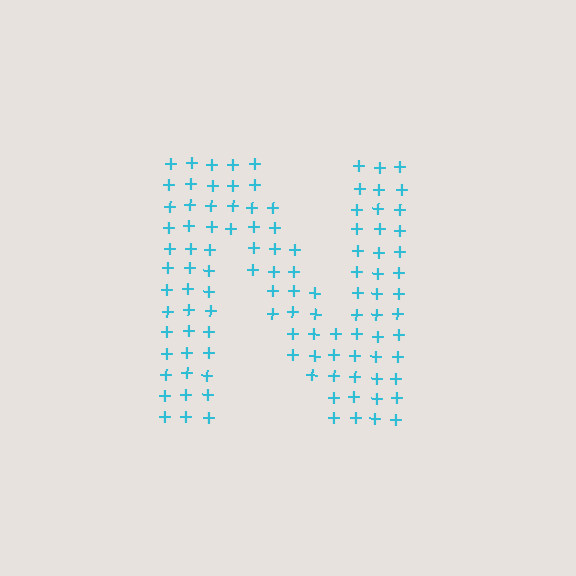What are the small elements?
The small elements are plus signs.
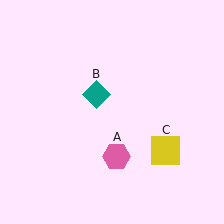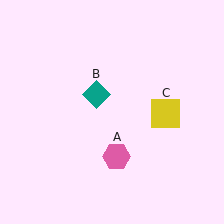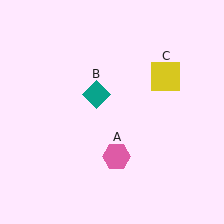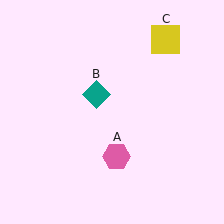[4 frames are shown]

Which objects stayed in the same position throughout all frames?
Pink hexagon (object A) and teal diamond (object B) remained stationary.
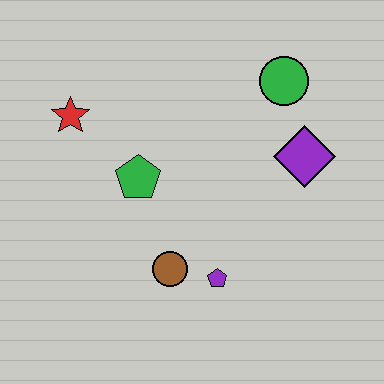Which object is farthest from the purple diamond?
The red star is farthest from the purple diamond.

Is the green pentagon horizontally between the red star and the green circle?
Yes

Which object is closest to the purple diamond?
The green circle is closest to the purple diamond.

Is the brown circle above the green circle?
No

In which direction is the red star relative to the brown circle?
The red star is above the brown circle.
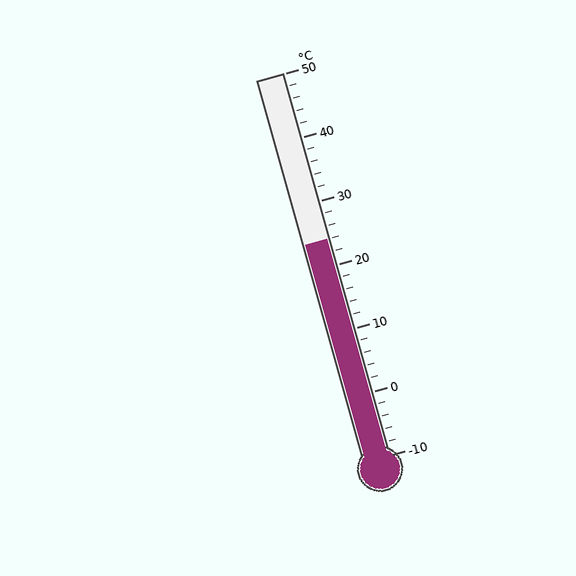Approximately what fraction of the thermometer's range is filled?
The thermometer is filled to approximately 55% of its range.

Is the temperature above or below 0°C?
The temperature is above 0°C.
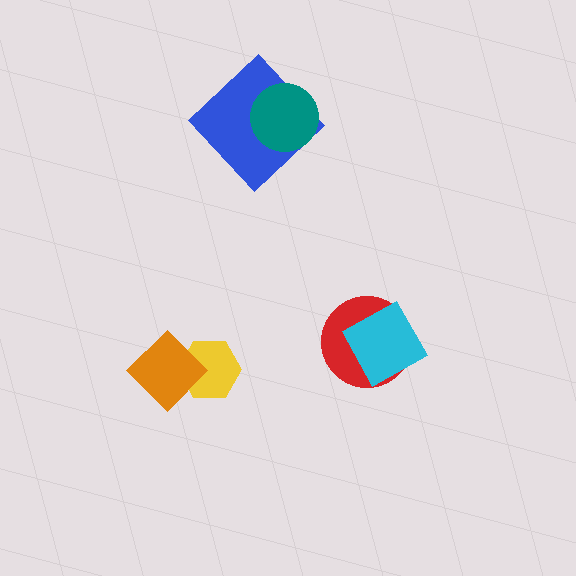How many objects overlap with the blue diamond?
1 object overlaps with the blue diamond.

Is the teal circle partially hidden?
No, no other shape covers it.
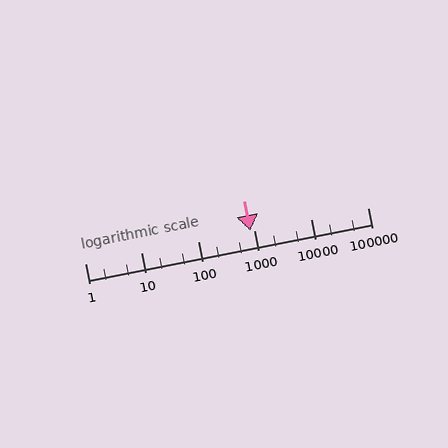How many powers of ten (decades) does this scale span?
The scale spans 5 decades, from 1 to 100000.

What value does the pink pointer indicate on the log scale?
The pointer indicates approximately 850.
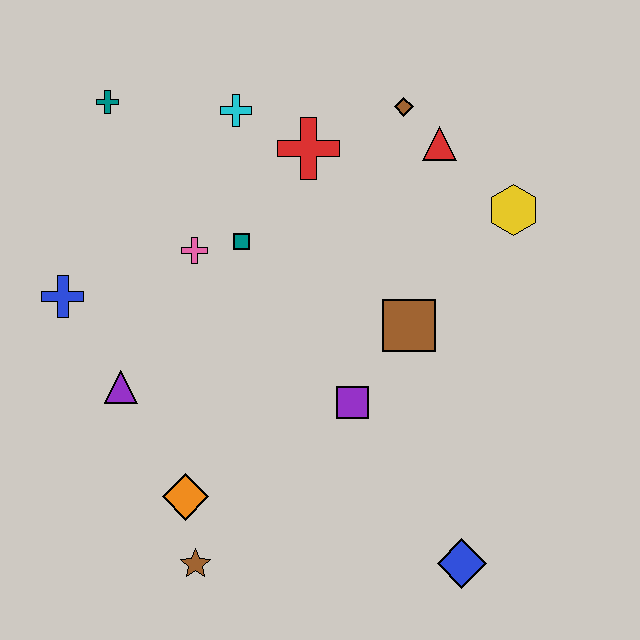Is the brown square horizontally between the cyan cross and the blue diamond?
Yes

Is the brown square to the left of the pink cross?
No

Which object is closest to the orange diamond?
The brown star is closest to the orange diamond.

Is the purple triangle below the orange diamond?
No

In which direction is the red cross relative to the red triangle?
The red cross is to the left of the red triangle.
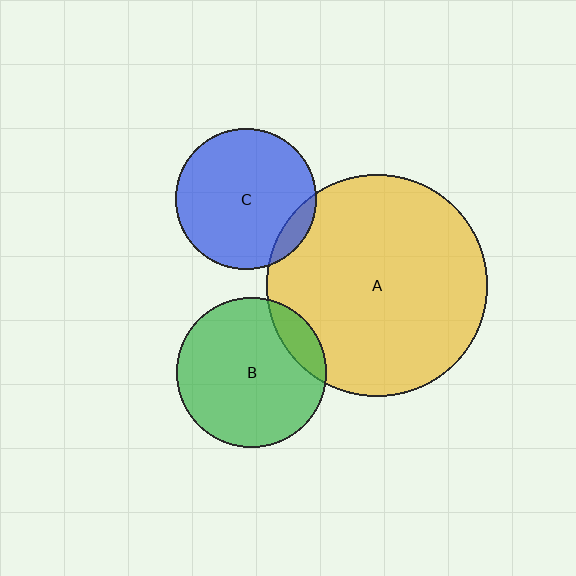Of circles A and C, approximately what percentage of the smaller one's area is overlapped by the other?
Approximately 10%.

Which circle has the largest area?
Circle A (yellow).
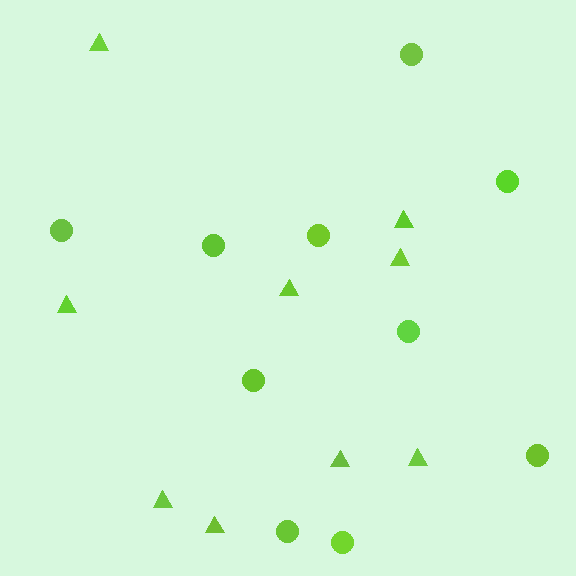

Set exercise:
Retype all the records shown above, character for character. Omit every picture.

Answer to the exercise:
What are the small elements?
The small elements are plus signs.
[4 frames are shown]

Which objects stayed in the same position throughout all frames?
Pink hexagon (object A) and teal diamond (object B) remained stationary.
Which object is farthest from the purple diamond?
The red star is farthest from the purple diamond.

Is the green pentagon horizontally between the red star and the green circle?
Yes

Which object is closest to the purple diamond?
The green circle is closest to the purple diamond.

Is the brown circle above the green circle?
No

In which direction is the red star relative to the brown circle?
The red star is above the brown circle.
Approximately what fraction of the thermometer's range is filled?
The thermometer is filled to approximately 55% of its range.

Is the temperature above or below 0°C?
The temperature is above 0°C.
How many objects overlap with the blue diamond?
1 object overlaps with the blue diamond.

Is the teal circle partially hidden?
No, no other shape covers it.
How many powers of ten (decades) does this scale span?
The scale spans 5 decades, from 1 to 100000.

What value does the pink pointer indicate on the log scale?
The pointer indicates approximately 850.
Is the brown square horizontally between the cyan cross and the blue diamond?
Yes

Is the brown square to the left of the pink cross?
No

Which object is closest to the orange diamond?
The brown star is closest to the orange diamond.

Is the purple triangle below the orange diamond?
No

In which direction is the red cross relative to the red triangle?
The red cross is to the left of the red triangle.
Of circles A and C, approximately what percentage of the smaller one's area is overlapped by the other?
Approximately 10%.

Which circle has the largest area?
Circle A (yellow).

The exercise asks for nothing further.